━━ PROVIDED RECORDS

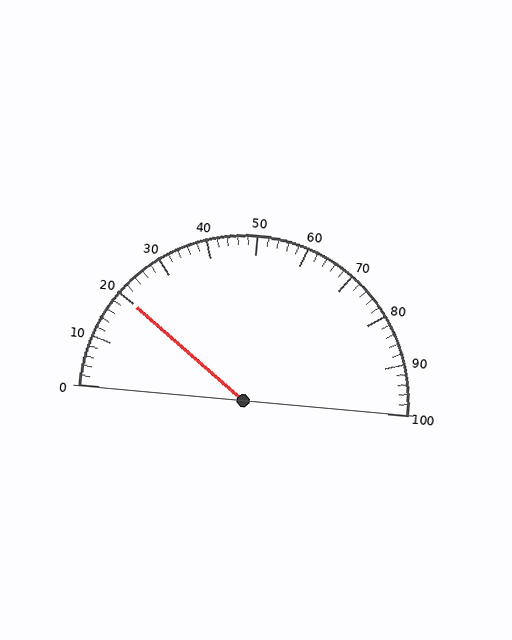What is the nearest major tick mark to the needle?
The nearest major tick mark is 20.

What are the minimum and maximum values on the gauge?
The gauge ranges from 0 to 100.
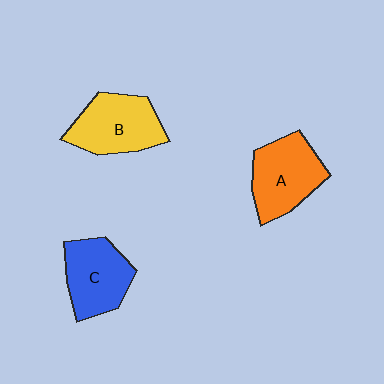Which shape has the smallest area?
Shape C (blue).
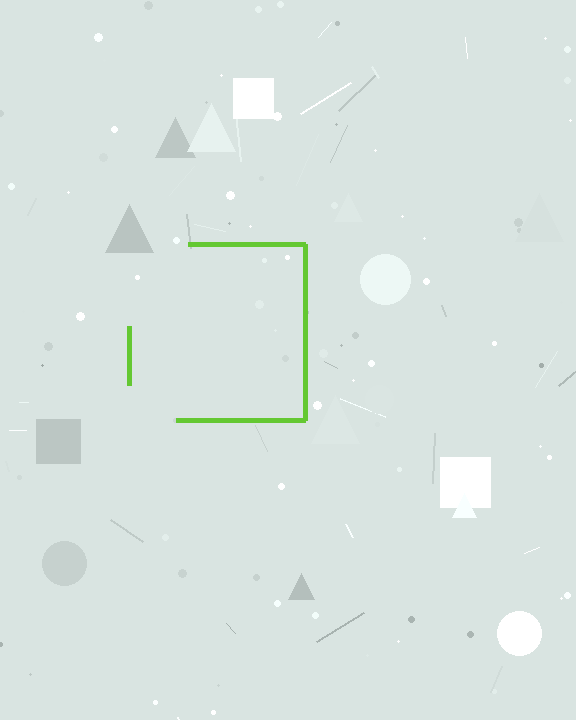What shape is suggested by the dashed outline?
The dashed outline suggests a square.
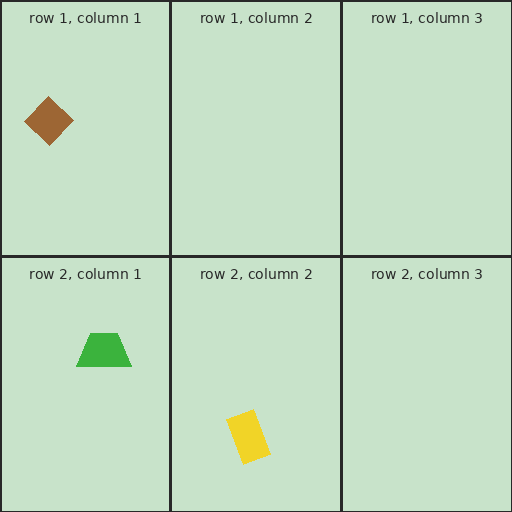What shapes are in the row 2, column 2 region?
The yellow rectangle.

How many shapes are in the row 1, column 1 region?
1.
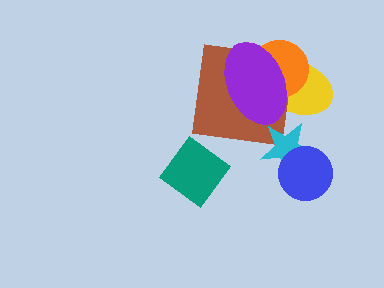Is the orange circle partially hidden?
Yes, it is partially covered by another shape.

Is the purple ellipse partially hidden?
No, no other shape covers it.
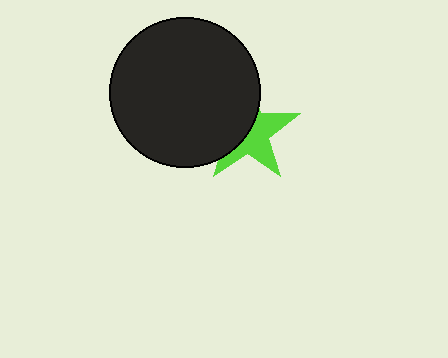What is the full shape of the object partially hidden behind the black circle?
The partially hidden object is a lime star.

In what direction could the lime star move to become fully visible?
The lime star could move right. That would shift it out from behind the black circle entirely.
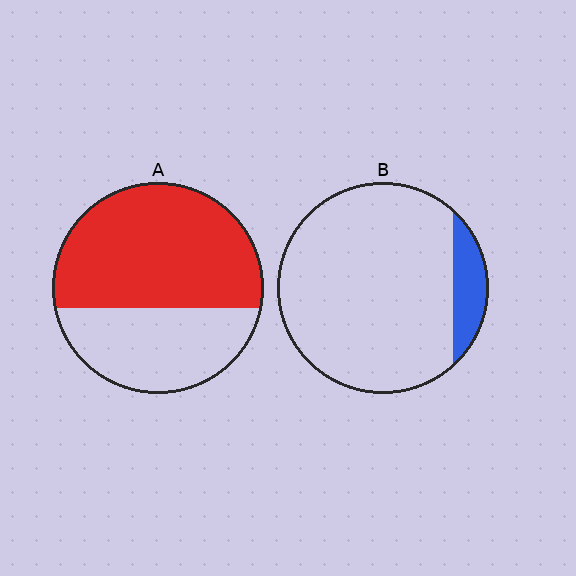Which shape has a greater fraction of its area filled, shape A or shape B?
Shape A.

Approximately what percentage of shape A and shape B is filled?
A is approximately 60% and B is approximately 10%.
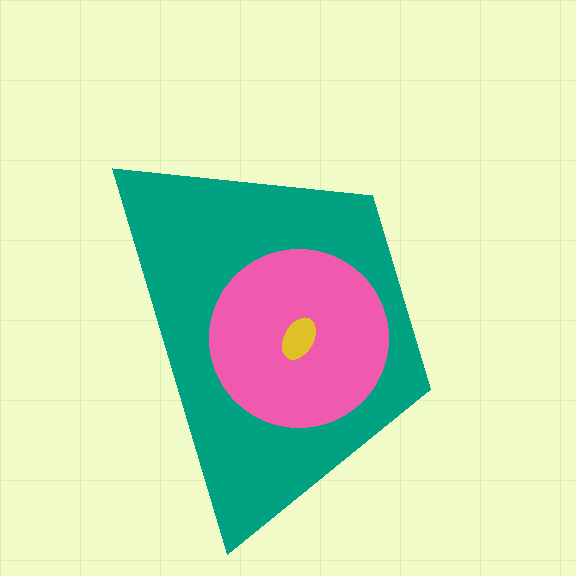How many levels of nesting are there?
3.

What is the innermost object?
The yellow ellipse.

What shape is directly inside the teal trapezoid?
The pink circle.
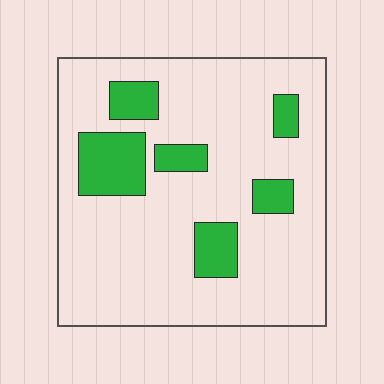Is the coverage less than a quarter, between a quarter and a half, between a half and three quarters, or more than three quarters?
Less than a quarter.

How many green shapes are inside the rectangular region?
6.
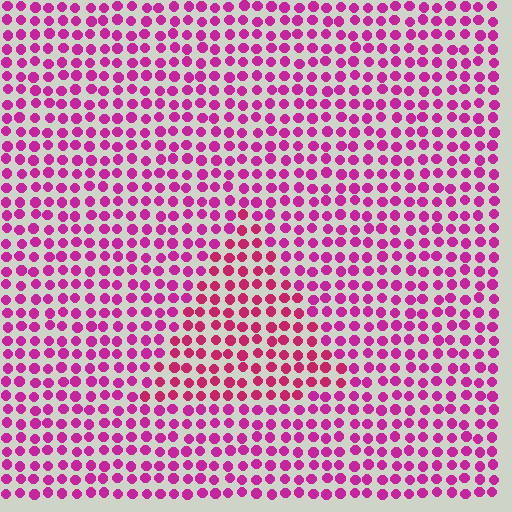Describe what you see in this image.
The image is filled with small magenta elements in a uniform arrangement. A triangle-shaped region is visible where the elements are tinted to a slightly different hue, forming a subtle color boundary.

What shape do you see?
I see a triangle.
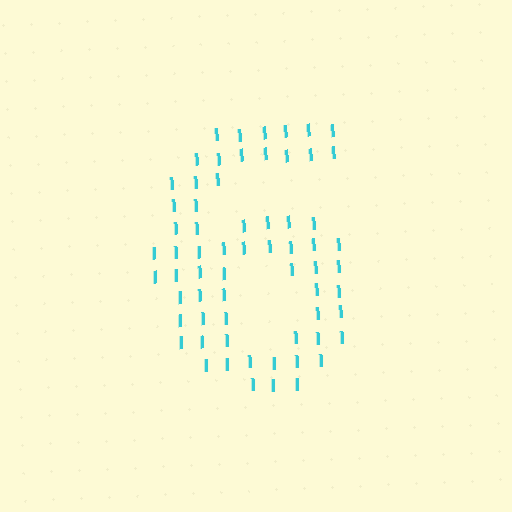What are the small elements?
The small elements are letter I's.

━━━━

TASK INSTRUCTIONS :: Write out all the records again, exactly, minus any pictures.

EXERCISE OUTPUT ::
What is the nearest major tick mark to the needle?
The nearest major tick mark is 20.

What are the minimum and maximum values on the gauge?
The gauge ranges from 0 to 100.
Which shape has the smallest area?
Shape C (blue).
What shape is suggested by the dashed outline?
The dashed outline suggests a square.
What shapes are in the row 2, column 2 region?
The yellow rectangle.

How many shapes are in the row 1, column 1 region?
1.
Is the orange circle partially hidden?
Yes, it is partially covered by another shape.

Is the purple ellipse partially hidden?
No, no other shape covers it.
What is the full shape of the object partially hidden behind the black circle?
The partially hidden object is a lime star.

In what direction could the lime star move to become fully visible?
The lime star could move right. That would shift it out from behind the black circle entirely.
Which shape has a greater fraction of its area filled, shape A or shape B?
Shape A.

Approximately what percentage of shape A and shape B is filled?
A is approximately 60% and B is approximately 10%.
How many levels of nesting are there?
3.

What is the innermost object?
The yellow ellipse.

What shape is directly inside the teal trapezoid?
The pink circle.
Is the coverage less than a quarter, between a quarter and a half, between a half and three quarters, or more than three quarters?
Less than a quarter.

How many green shapes are inside the rectangular region?
6.
Describe what you see in this image.
The image is filled with small magenta elements in a uniform arrangement. A triangle-shaped region is visible where the elements are tinted to a slightly different hue, forming a subtle color boundary.

What shape do you see?
I see a triangle.
What are the small elements?
The small elements are letter I's.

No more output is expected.